Below is a listing to transcribe in full and exactly; keep the pictures out.

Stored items
*-*-*

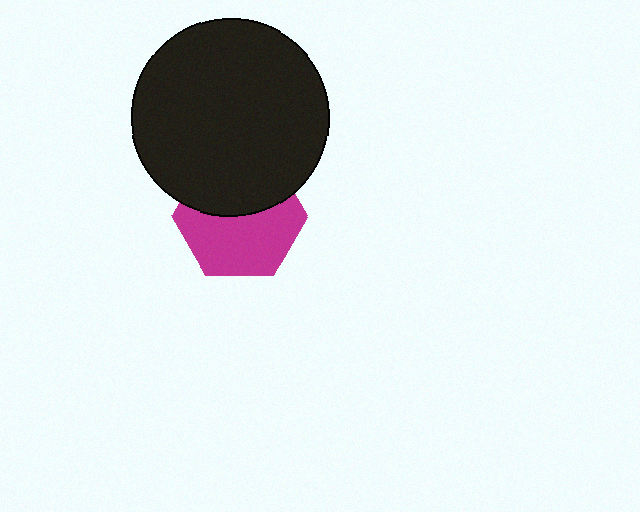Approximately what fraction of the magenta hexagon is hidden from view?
Roughly 43% of the magenta hexagon is hidden behind the black circle.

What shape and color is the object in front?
The object in front is a black circle.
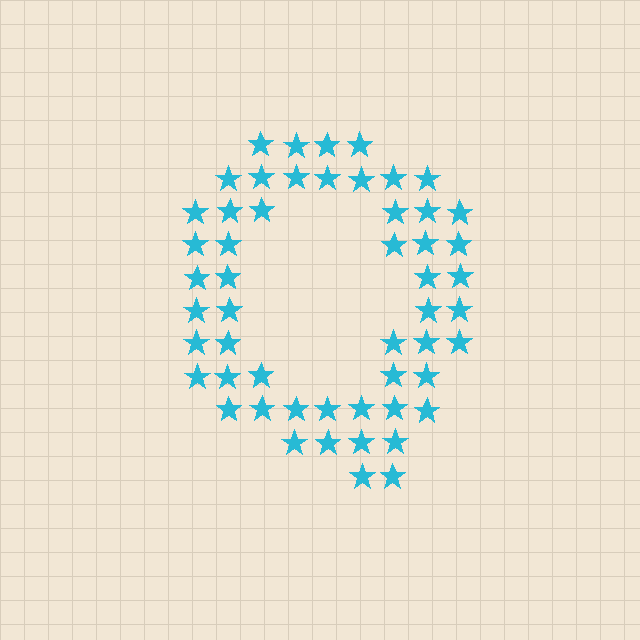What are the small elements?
The small elements are stars.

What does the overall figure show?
The overall figure shows the letter Q.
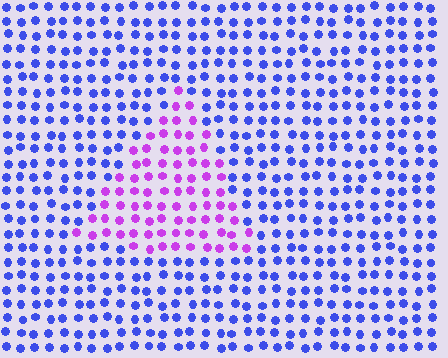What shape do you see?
I see a triangle.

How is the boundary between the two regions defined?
The boundary is defined purely by a slight shift in hue (about 55 degrees). Spacing, size, and orientation are identical on both sides.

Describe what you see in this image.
The image is filled with small blue elements in a uniform arrangement. A triangle-shaped region is visible where the elements are tinted to a slightly different hue, forming a subtle color boundary.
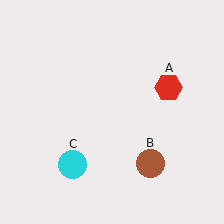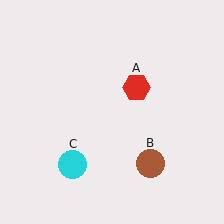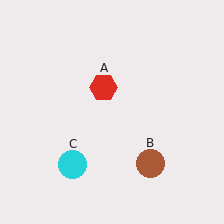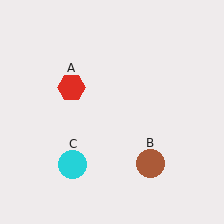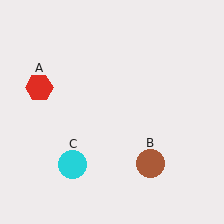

*-*-*

### RESULT OF THE EXERCISE
Approximately what fraction of the magenta hexagon is hidden from view?
Roughly 43% of the magenta hexagon is hidden behind the black circle.

What shape and color is the object in front?
The object in front is a black circle.
What are the small elements?
The small elements are stars.

What does the overall figure show?
The overall figure shows the letter Q.
What shape do you see?
I see a triangle.

How is the boundary between the two regions defined?
The boundary is defined purely by a slight shift in hue (about 55 degrees). Spacing, size, and orientation are identical on both sides.

Describe what you see in this image.
The image is filled with small blue elements in a uniform arrangement. A triangle-shaped region is visible where the elements are tinted to a slightly different hue, forming a subtle color boundary.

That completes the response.